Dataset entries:

========================================

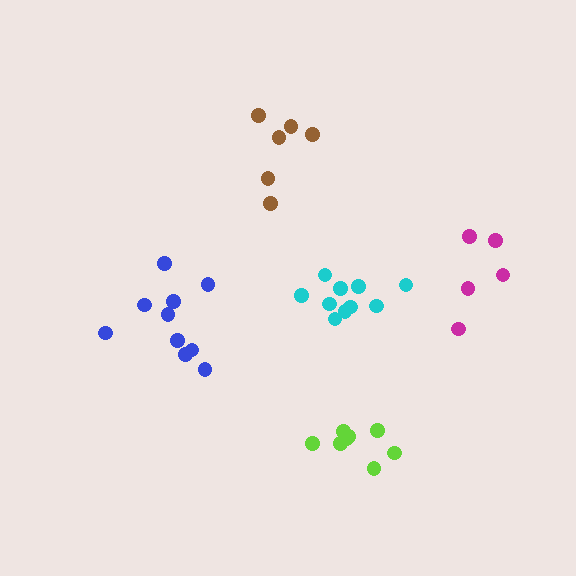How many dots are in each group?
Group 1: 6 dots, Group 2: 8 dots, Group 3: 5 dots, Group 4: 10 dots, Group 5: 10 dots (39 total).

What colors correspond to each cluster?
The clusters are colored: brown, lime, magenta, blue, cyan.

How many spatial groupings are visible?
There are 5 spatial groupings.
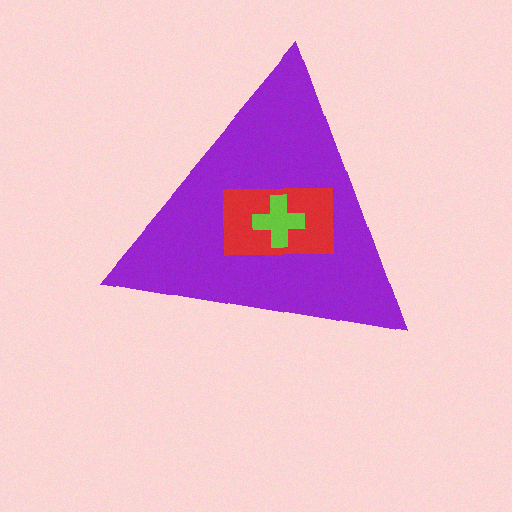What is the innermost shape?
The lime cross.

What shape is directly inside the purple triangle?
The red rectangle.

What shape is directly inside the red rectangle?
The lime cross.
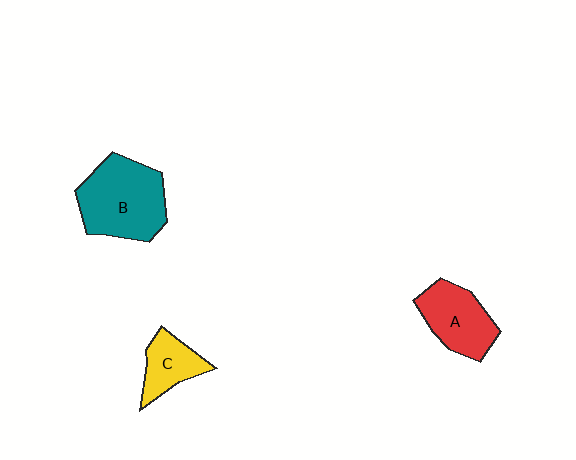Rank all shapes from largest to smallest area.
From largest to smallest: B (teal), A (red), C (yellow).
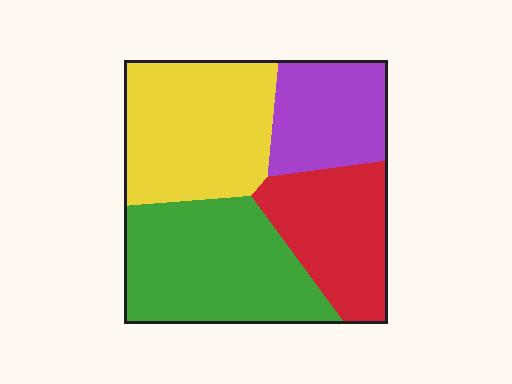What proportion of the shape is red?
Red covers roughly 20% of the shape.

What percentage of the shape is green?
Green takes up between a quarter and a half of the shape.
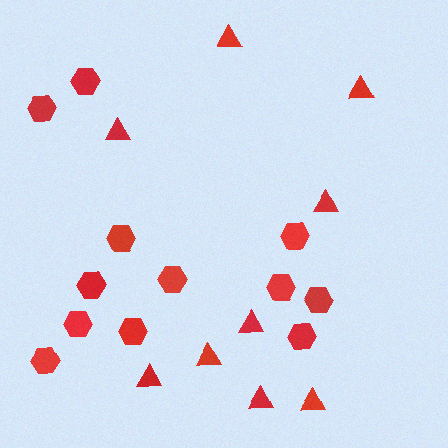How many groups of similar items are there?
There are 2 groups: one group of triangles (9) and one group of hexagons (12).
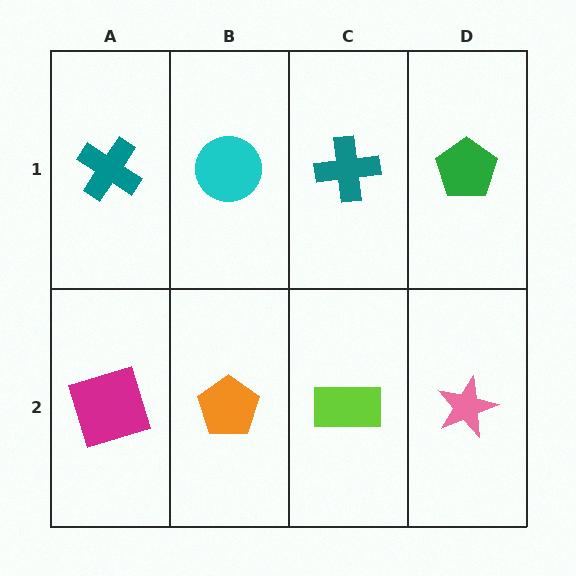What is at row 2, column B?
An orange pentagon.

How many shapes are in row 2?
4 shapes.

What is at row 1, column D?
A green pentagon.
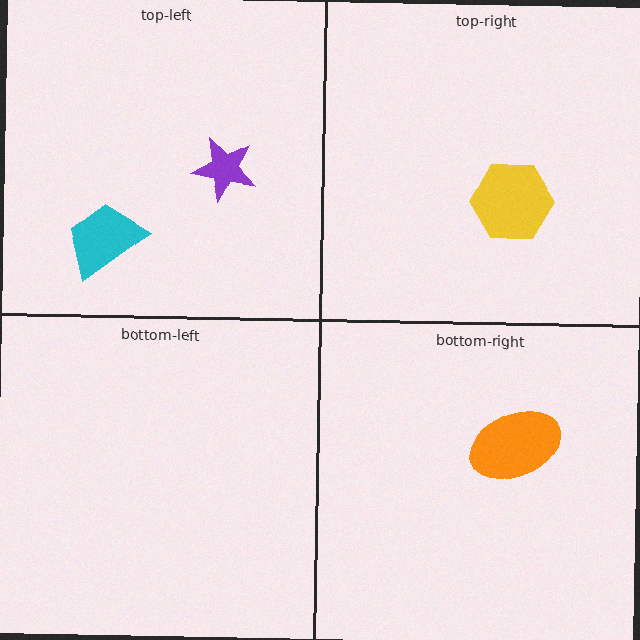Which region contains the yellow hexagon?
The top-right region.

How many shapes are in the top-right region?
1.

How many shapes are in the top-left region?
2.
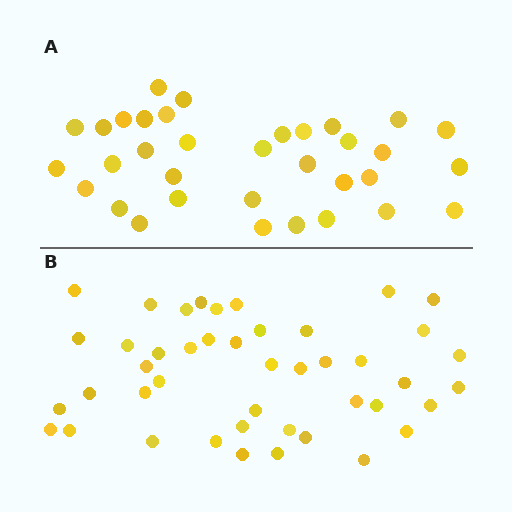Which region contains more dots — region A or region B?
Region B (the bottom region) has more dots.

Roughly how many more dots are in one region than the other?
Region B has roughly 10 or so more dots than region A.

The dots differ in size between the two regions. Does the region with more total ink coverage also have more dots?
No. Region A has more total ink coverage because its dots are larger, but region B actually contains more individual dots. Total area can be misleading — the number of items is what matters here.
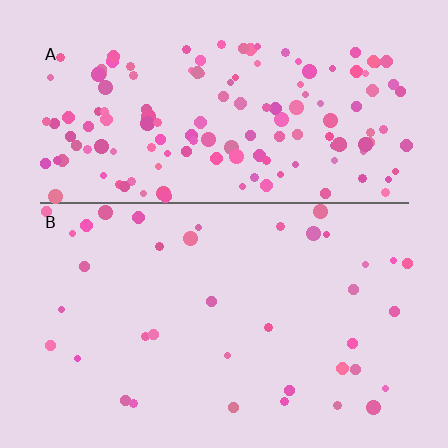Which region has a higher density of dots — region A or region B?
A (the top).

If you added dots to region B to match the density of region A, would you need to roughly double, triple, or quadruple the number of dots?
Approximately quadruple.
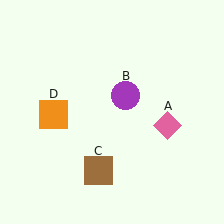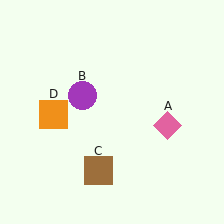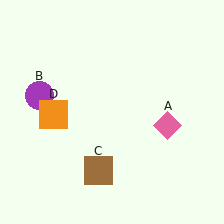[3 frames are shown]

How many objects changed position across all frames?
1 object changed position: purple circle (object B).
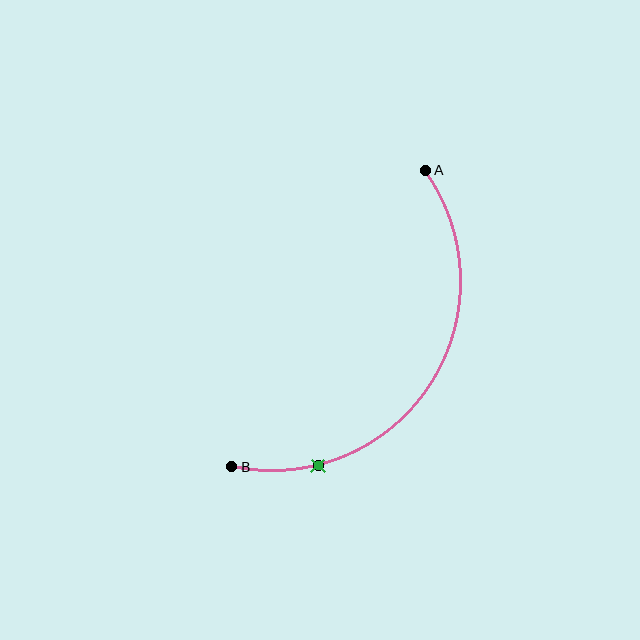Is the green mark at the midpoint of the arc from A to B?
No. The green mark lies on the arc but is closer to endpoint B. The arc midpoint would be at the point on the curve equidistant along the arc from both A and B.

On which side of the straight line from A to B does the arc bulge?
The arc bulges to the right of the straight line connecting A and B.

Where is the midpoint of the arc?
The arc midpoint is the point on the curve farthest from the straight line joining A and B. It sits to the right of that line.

========================================

* _The task_
Without the pictures, write out the whole listing above exactly as it appears.

* _Exercise solution_
How many dots are in each group?
Group 1: 6 dots, Group 2: 8 dots, Group 3: 5 dots, Group 4: 10 dots, Group 5: 10 dots (39 total).

What colors correspond to each cluster?
The clusters are colored: brown, lime, magenta, blue, cyan.

How many spatial groupings are visible?
There are 5 spatial groupings.
What is the innermost shape?
The lime cross.

What shape is directly inside the purple triangle?
The red rectangle.

What shape is directly inside the red rectangle?
The lime cross.
Rank all shapes from largest to smallest area.
From largest to smallest: B (teal), A (red), C (yellow).
What proportion of the shape is red?
Red covers roughly 20% of the shape.

What percentage of the shape is green?
Green takes up between a quarter and a half of the shape.
How many groups of similar items are there?
There are 2 groups: one group of triangles (9) and one group of hexagons (12).
What is at row 2, column B?
An orange pentagon.

How many shapes are in row 2?
4 shapes.

What is at row 1, column D?
A green pentagon.
Which region contains the yellow hexagon?
The top-right region.

How many shapes are in the top-right region?
1.

How many shapes are in the top-left region?
2.
Which region contains more dots — region A or region B?
Region B (the bottom region) has more dots.

Roughly how many more dots are in one region than the other?
Region B has roughly 10 or so more dots than region A.

The dots differ in size between the two regions. Does the region with more total ink coverage also have more dots?
No. Region A has more total ink coverage because its dots are larger, but region B actually contains more individual dots. Total area can be misleading — the number of items is what matters here.
Which region has a higher density of dots — region A or region B?
A (the top).

If you added dots to region B to match the density of region A, would you need to roughly double, triple, or quadruple the number of dots?
Approximately quadruple.
[3 frames are shown]

How many objects changed position across all frames?
1 object changed position: purple circle (object B).
Is the green mark at the midpoint of the arc from A to B?
No. The green mark lies on the arc but is closer to endpoint B. The arc midpoint would be at the point on the curve equidistant along the arc from both A and B.

On which side of the straight line from A to B does the arc bulge?
The arc bulges to the right of the straight line connecting A and B.

Where is the midpoint of the arc?
The arc midpoint is the point on the curve farthest from the straight line joining A and B. It sits to the right of that line.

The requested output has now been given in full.